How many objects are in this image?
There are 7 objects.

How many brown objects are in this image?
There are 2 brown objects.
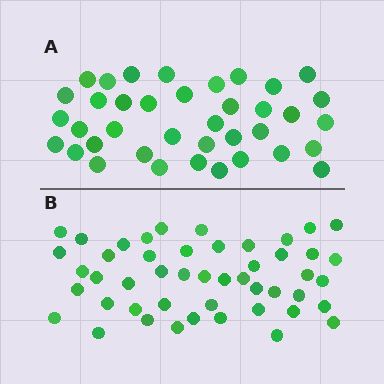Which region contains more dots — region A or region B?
Region B (the bottom region) has more dots.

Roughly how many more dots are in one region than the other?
Region B has roughly 10 or so more dots than region A.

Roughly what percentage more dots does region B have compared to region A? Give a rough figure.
About 25% more.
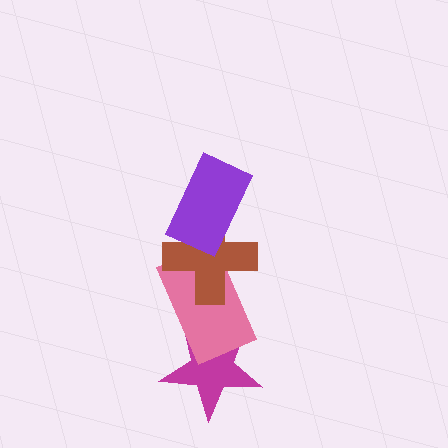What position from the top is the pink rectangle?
The pink rectangle is 3rd from the top.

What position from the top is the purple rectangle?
The purple rectangle is 1st from the top.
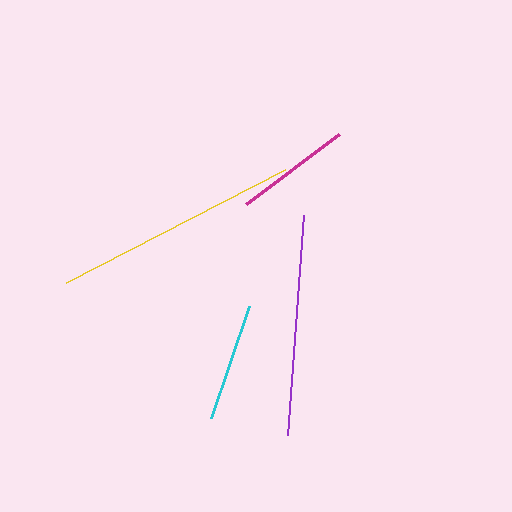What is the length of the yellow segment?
The yellow segment is approximately 247 pixels long.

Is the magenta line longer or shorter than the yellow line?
The yellow line is longer than the magenta line.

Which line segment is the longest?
The yellow line is the longest at approximately 247 pixels.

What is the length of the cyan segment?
The cyan segment is approximately 119 pixels long.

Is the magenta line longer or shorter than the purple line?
The purple line is longer than the magenta line.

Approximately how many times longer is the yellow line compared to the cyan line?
The yellow line is approximately 2.1 times the length of the cyan line.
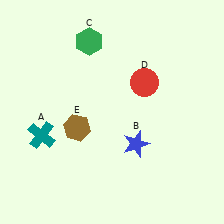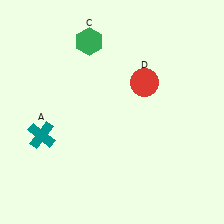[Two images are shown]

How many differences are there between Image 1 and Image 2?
There are 2 differences between the two images.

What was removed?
The brown hexagon (E), the blue star (B) were removed in Image 2.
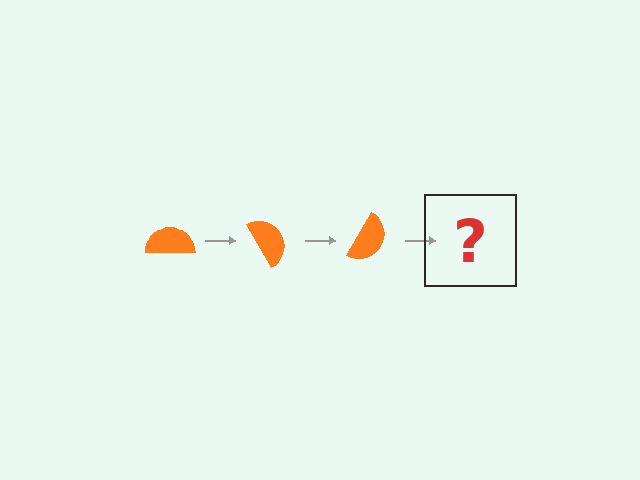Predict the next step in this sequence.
The next step is an orange semicircle rotated 180 degrees clockwise.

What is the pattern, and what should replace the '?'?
The pattern is that the semicircle rotates 60 degrees clockwise each step. The '?' should be an orange semicircle rotated 180 degrees clockwise.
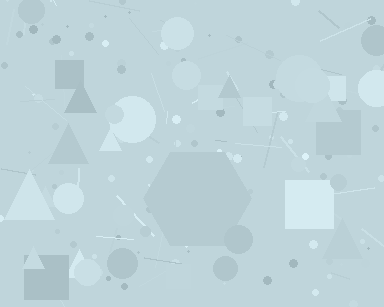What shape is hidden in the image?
A hexagon is hidden in the image.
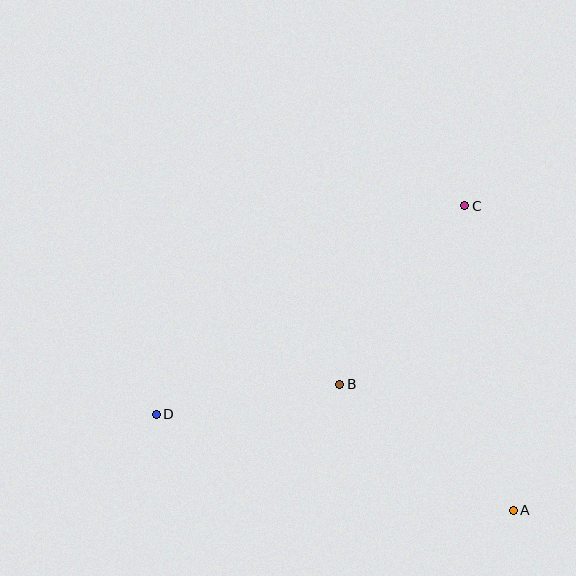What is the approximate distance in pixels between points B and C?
The distance between B and C is approximately 218 pixels.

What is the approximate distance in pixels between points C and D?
The distance between C and D is approximately 372 pixels.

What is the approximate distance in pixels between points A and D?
The distance between A and D is approximately 370 pixels.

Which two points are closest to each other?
Points B and D are closest to each other.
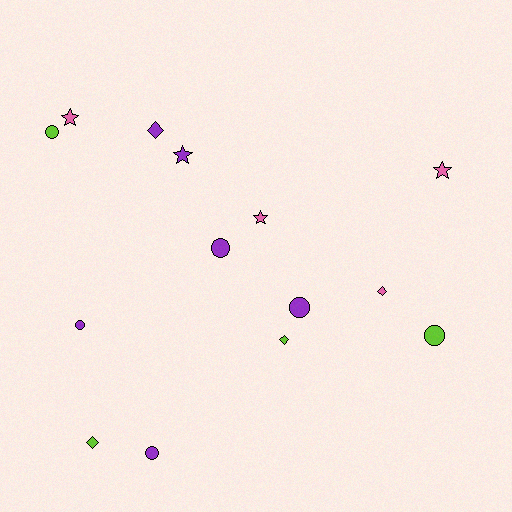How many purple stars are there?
There is 1 purple star.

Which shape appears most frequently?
Circle, with 6 objects.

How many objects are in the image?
There are 14 objects.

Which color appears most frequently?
Purple, with 6 objects.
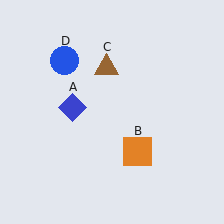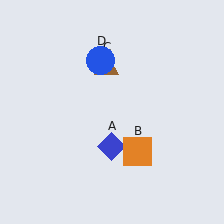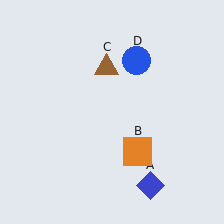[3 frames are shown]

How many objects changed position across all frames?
2 objects changed position: blue diamond (object A), blue circle (object D).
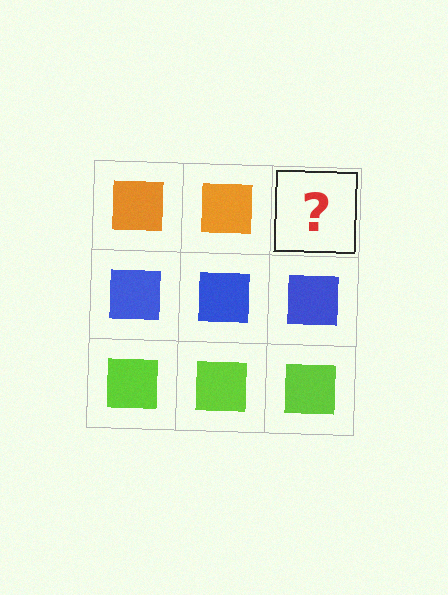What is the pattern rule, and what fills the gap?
The rule is that each row has a consistent color. The gap should be filled with an orange square.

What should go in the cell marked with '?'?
The missing cell should contain an orange square.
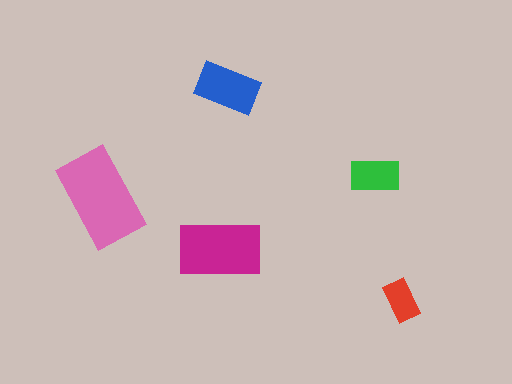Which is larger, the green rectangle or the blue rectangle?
The blue one.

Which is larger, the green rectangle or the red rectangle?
The green one.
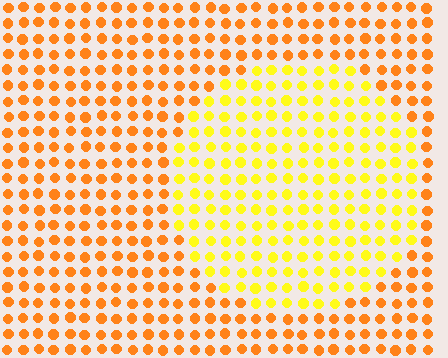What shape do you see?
I see a circle.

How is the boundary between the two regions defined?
The boundary is defined purely by a slight shift in hue (about 32 degrees). Spacing, size, and orientation are identical on both sides.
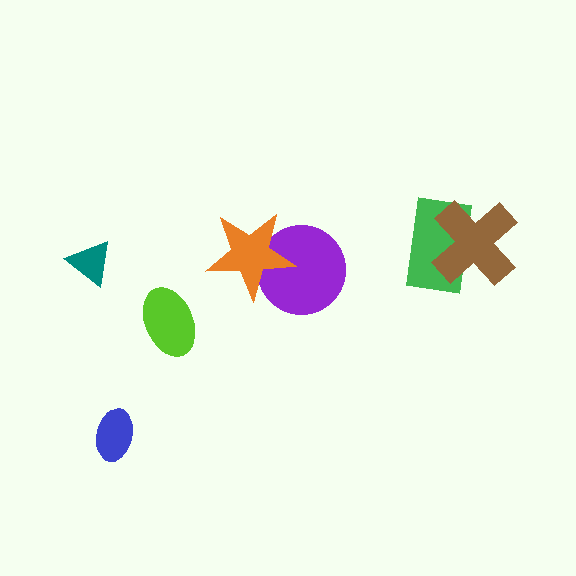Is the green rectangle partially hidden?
Yes, it is partially covered by another shape.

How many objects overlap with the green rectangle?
1 object overlaps with the green rectangle.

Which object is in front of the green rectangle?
The brown cross is in front of the green rectangle.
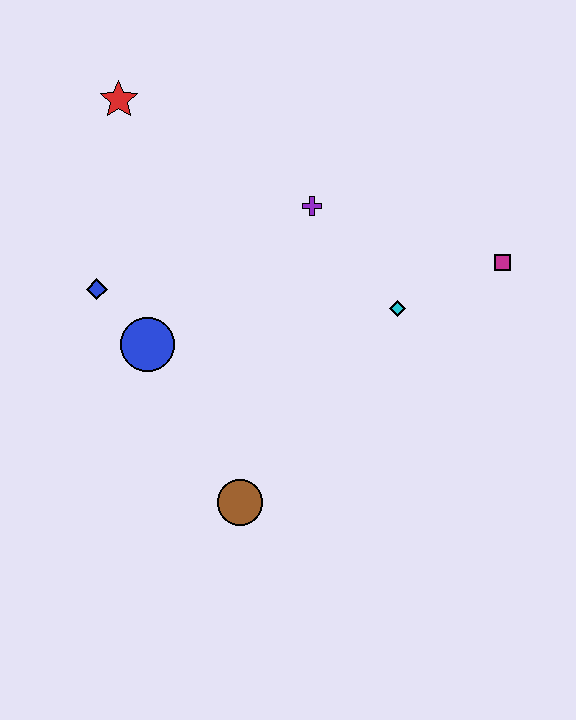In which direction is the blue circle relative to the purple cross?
The blue circle is to the left of the purple cross.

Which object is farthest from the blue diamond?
The magenta square is farthest from the blue diamond.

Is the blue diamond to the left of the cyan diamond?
Yes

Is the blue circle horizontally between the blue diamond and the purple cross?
Yes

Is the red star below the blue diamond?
No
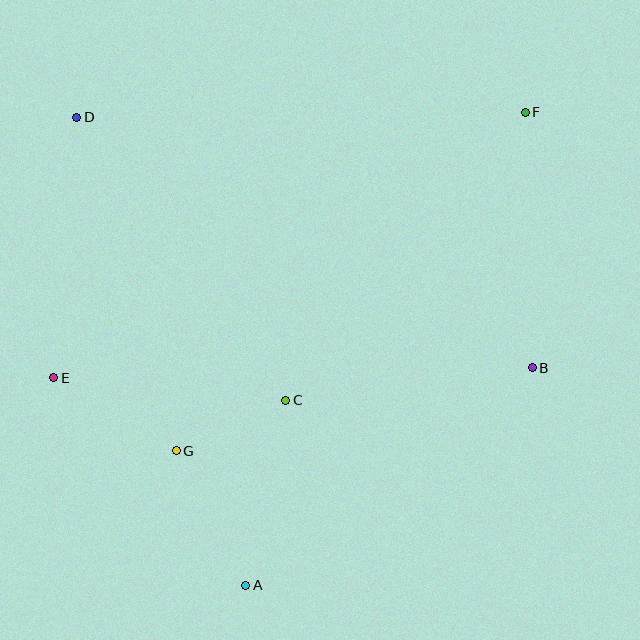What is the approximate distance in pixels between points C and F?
The distance between C and F is approximately 374 pixels.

****************

▶ _AIM OF THE EXERCISE_
All lines from the one containing "In which direction" through the end of the entries, both ends included, should be written out exactly, with no pictures.

▶ _SOLUTION_
In which direction is the blue circle relative to the purple cross?
The blue circle is to the left of the purple cross.

Which object is farthest from the blue diamond?
The magenta square is farthest from the blue diamond.

Is the blue diamond to the left of the cyan diamond?
Yes

Is the blue circle horizontally between the blue diamond and the purple cross?
Yes

Is the red star below the blue diamond?
No
What is the approximate distance in pixels between points C and F?
The distance between C and F is approximately 374 pixels.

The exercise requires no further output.